Requirement: Go to the line containing "How many shapes are in this arrangement?" below; retype it and all following lines exactly, and leave out the pictures.

Stored records:
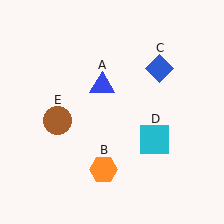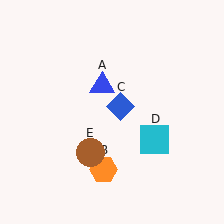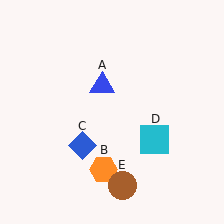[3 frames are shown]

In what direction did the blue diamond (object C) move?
The blue diamond (object C) moved down and to the left.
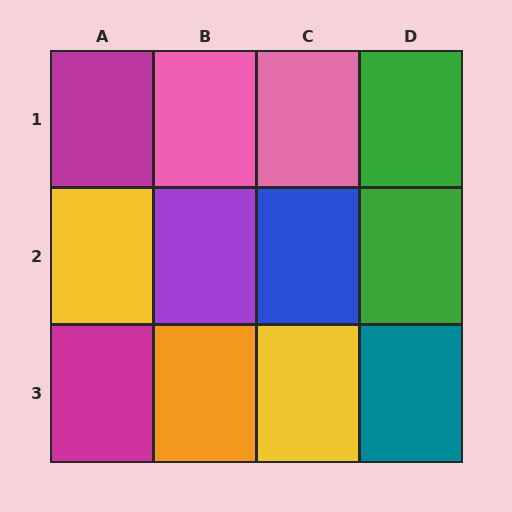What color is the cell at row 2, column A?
Yellow.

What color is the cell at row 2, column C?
Blue.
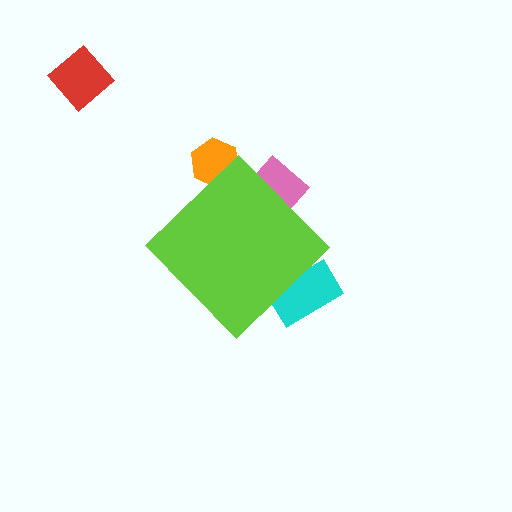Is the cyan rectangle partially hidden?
Yes, the cyan rectangle is partially hidden behind the lime diamond.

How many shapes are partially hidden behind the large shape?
3 shapes are partially hidden.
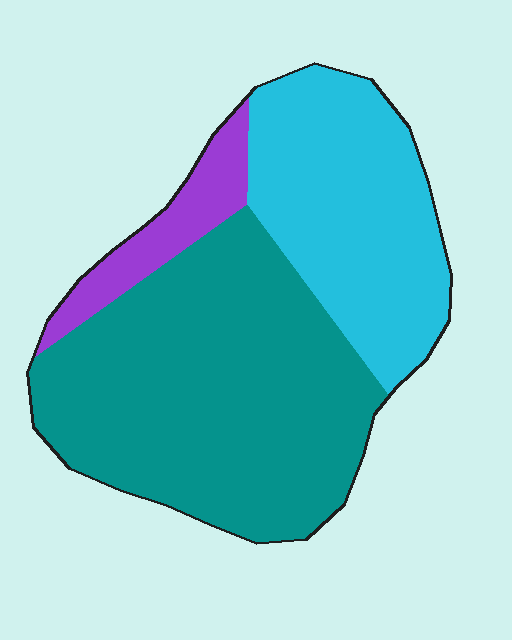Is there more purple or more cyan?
Cyan.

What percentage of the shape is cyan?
Cyan takes up between a quarter and a half of the shape.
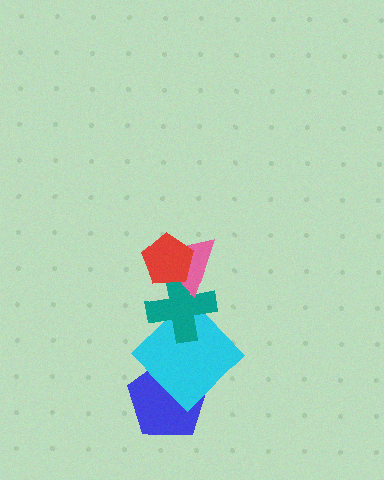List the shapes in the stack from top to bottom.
From top to bottom: the red pentagon, the pink triangle, the teal cross, the cyan diamond, the blue pentagon.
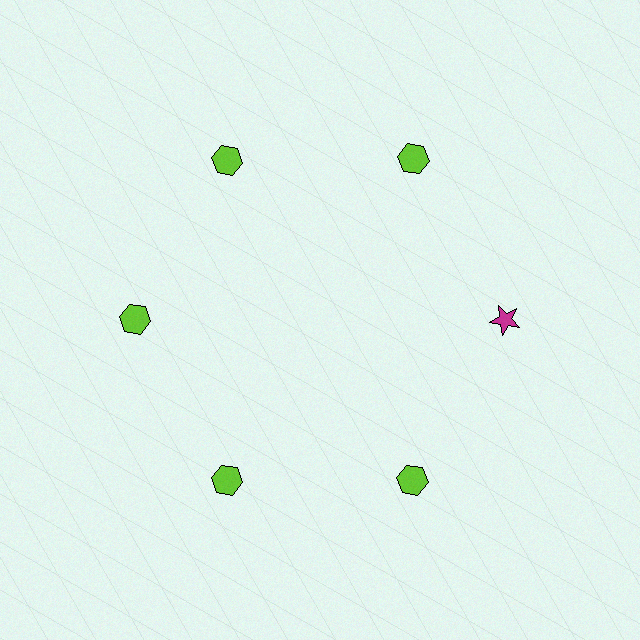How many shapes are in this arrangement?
There are 6 shapes arranged in a ring pattern.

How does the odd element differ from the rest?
It differs in both color (magenta instead of lime) and shape (star instead of hexagon).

Output:
How many shapes are in this arrangement?
There are 6 shapes arranged in a ring pattern.

How does the odd element differ from the rest?
It differs in both color (magenta instead of lime) and shape (star instead of hexagon).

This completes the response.